**Required work:**
Write out all the entries word for word, but skip any images.

-- BEGIN The records --

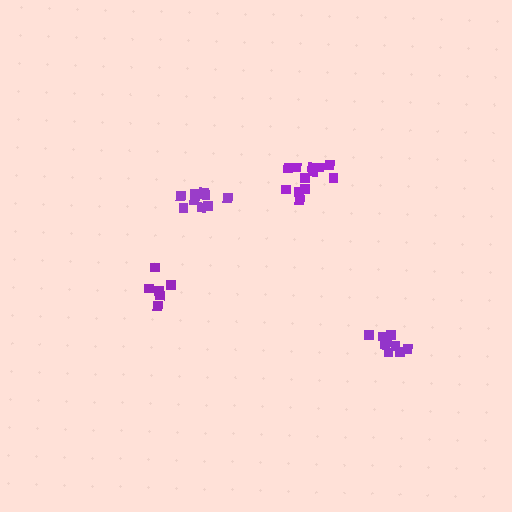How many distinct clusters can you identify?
There are 4 distinct clusters.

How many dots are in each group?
Group 1: 12 dots, Group 2: 11 dots, Group 3: 6 dots, Group 4: 9 dots (38 total).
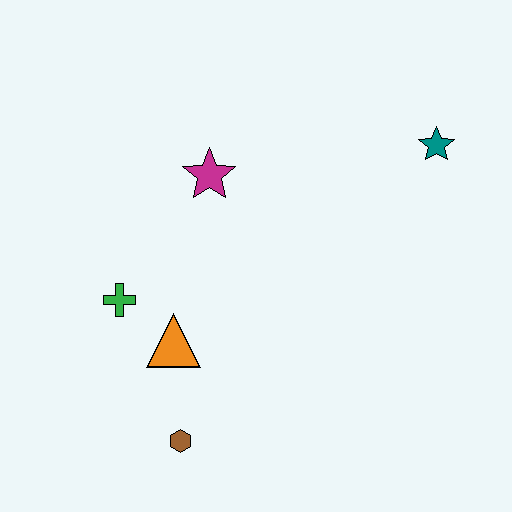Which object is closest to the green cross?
The orange triangle is closest to the green cross.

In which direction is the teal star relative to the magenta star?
The teal star is to the right of the magenta star.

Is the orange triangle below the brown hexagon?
No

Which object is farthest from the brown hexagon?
The teal star is farthest from the brown hexagon.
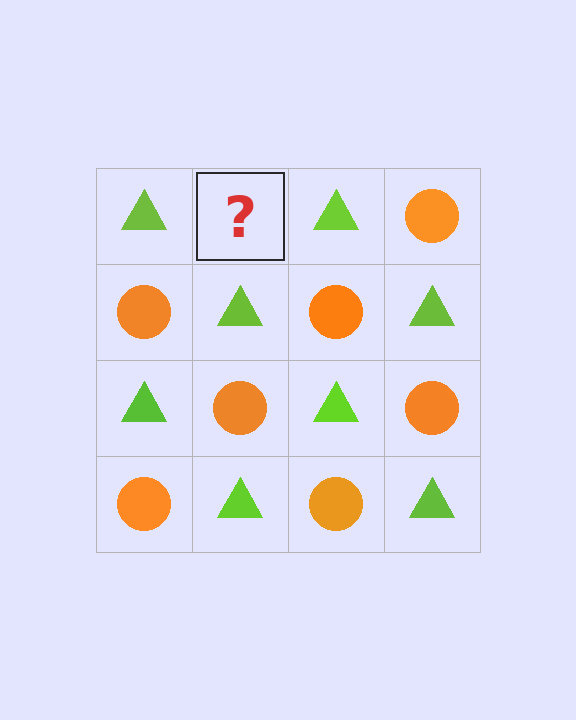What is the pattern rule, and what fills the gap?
The rule is that it alternates lime triangle and orange circle in a checkerboard pattern. The gap should be filled with an orange circle.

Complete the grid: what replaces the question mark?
The question mark should be replaced with an orange circle.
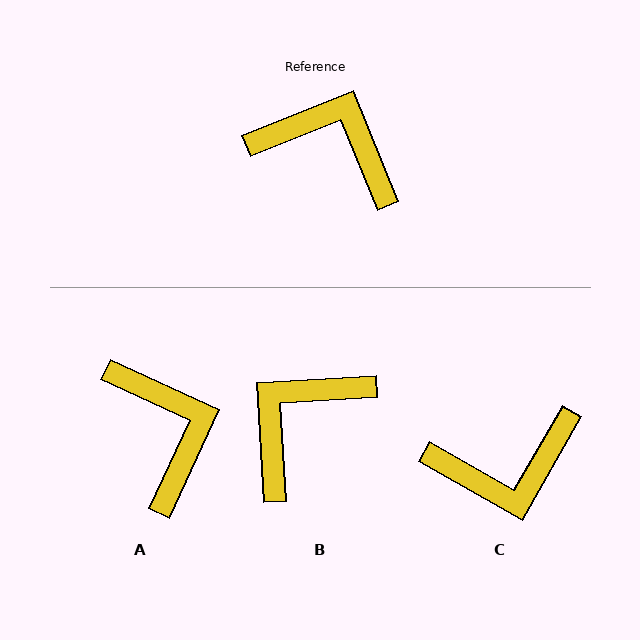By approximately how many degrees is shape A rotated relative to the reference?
Approximately 47 degrees clockwise.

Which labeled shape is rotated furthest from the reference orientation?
C, about 142 degrees away.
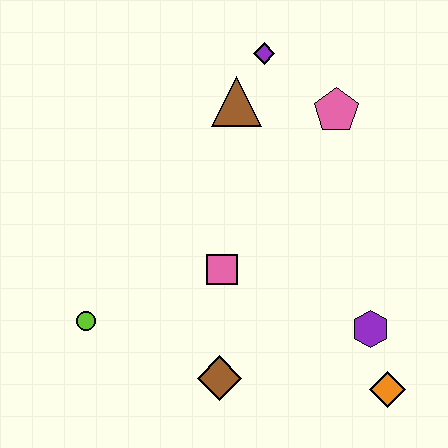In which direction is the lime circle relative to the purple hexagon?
The lime circle is to the left of the purple hexagon.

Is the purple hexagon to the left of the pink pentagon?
No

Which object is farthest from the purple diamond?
The orange diamond is farthest from the purple diamond.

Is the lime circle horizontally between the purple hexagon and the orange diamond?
No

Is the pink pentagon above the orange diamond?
Yes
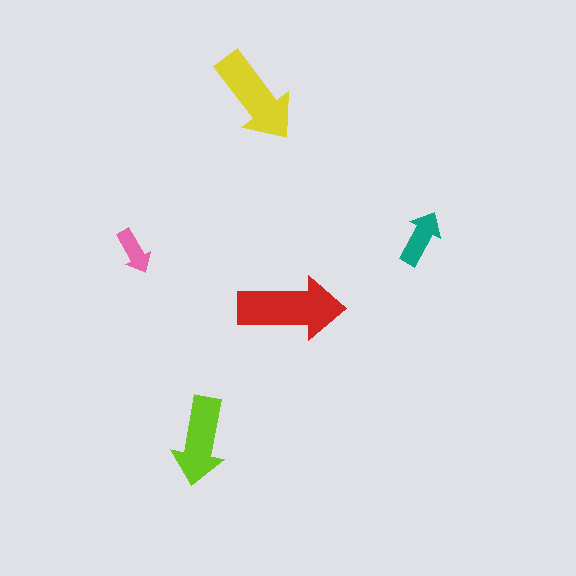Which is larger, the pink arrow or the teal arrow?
The teal one.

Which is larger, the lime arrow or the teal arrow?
The lime one.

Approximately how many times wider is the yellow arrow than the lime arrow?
About 1.5 times wider.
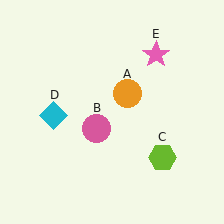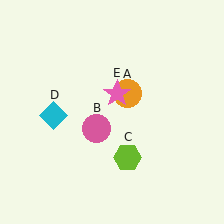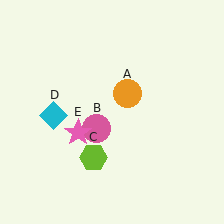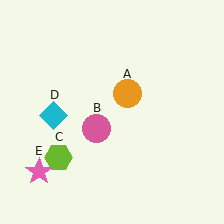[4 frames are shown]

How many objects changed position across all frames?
2 objects changed position: lime hexagon (object C), pink star (object E).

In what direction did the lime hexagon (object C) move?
The lime hexagon (object C) moved left.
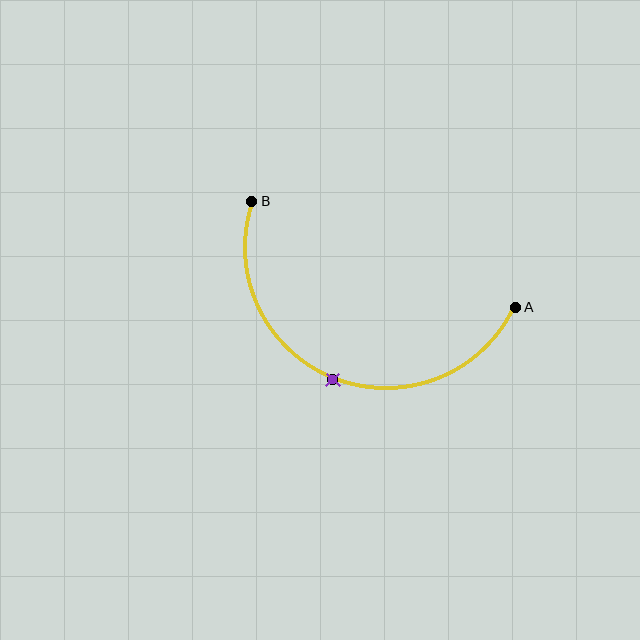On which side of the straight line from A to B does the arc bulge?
The arc bulges below the straight line connecting A and B.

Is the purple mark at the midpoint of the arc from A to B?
Yes. The purple mark lies on the arc at equal arc-length from both A and B — it is the arc midpoint.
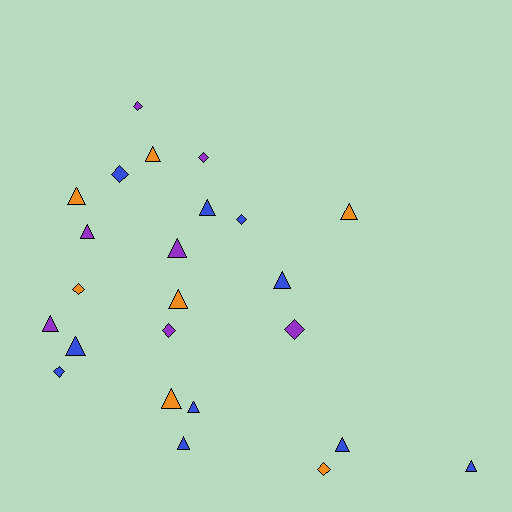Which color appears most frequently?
Blue, with 10 objects.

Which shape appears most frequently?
Triangle, with 15 objects.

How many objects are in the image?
There are 24 objects.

-- END The records --

**Completed exercise:**
How many distinct clusters can you identify?
There are 4 distinct clusters.

How many dots are in each group?
Group 1: 12 dots, Group 2: 11 dots, Group 3: 6 dots, Group 4: 9 dots (38 total).
Which object is closest to the green cross?
The orange triangle is closest to the green cross.

In which direction is the teal star relative to the magenta star?
The teal star is to the right of the magenta star.

Is the orange triangle below the brown hexagon?
No

Which object is farthest from the brown hexagon?
The teal star is farthest from the brown hexagon.
What is the pattern rule, and what fills the gap?
The rule is that it alternates lime triangle and orange circle in a checkerboard pattern. The gap should be filled with an orange circle.

Complete the grid: what replaces the question mark?
The question mark should be replaced with an orange circle.
By approximately how many degrees is shape A rotated relative to the reference?
Approximately 47 degrees clockwise.

Which labeled shape is rotated furthest from the reference orientation?
C, about 142 degrees away.
In which direction is the lime circle relative to the purple hexagon?
The lime circle is to the left of the purple hexagon.

Is the purple hexagon to the left of the pink pentagon?
No

Which object is farthest from the purple diamond?
The orange diamond is farthest from the purple diamond.

Is the lime circle horizontally between the purple hexagon and the orange diamond?
No

Is the pink pentagon above the orange diamond?
Yes
Which is larger, the pink arrow or the teal arrow?
The teal one.

Which is larger, the lime arrow or the teal arrow?
The lime one.

Approximately how many times wider is the yellow arrow than the lime arrow?
About 1.5 times wider.
[4 frames are shown]

How many objects changed position across all frames?
2 objects changed position: lime hexagon (object C), pink star (object E).

In what direction did the lime hexagon (object C) move?
The lime hexagon (object C) moved left.
On which side of the straight line from A to B does the arc bulge?
The arc bulges below the straight line connecting A and B.

Is the purple mark at the midpoint of the arc from A to B?
Yes. The purple mark lies on the arc at equal arc-length from both A and B — it is the arc midpoint.
Which color appears most frequently?
Blue, with 10 objects.

Which shape appears most frequently?
Triangle, with 15 objects.

How many objects are in the image?
There are 24 objects.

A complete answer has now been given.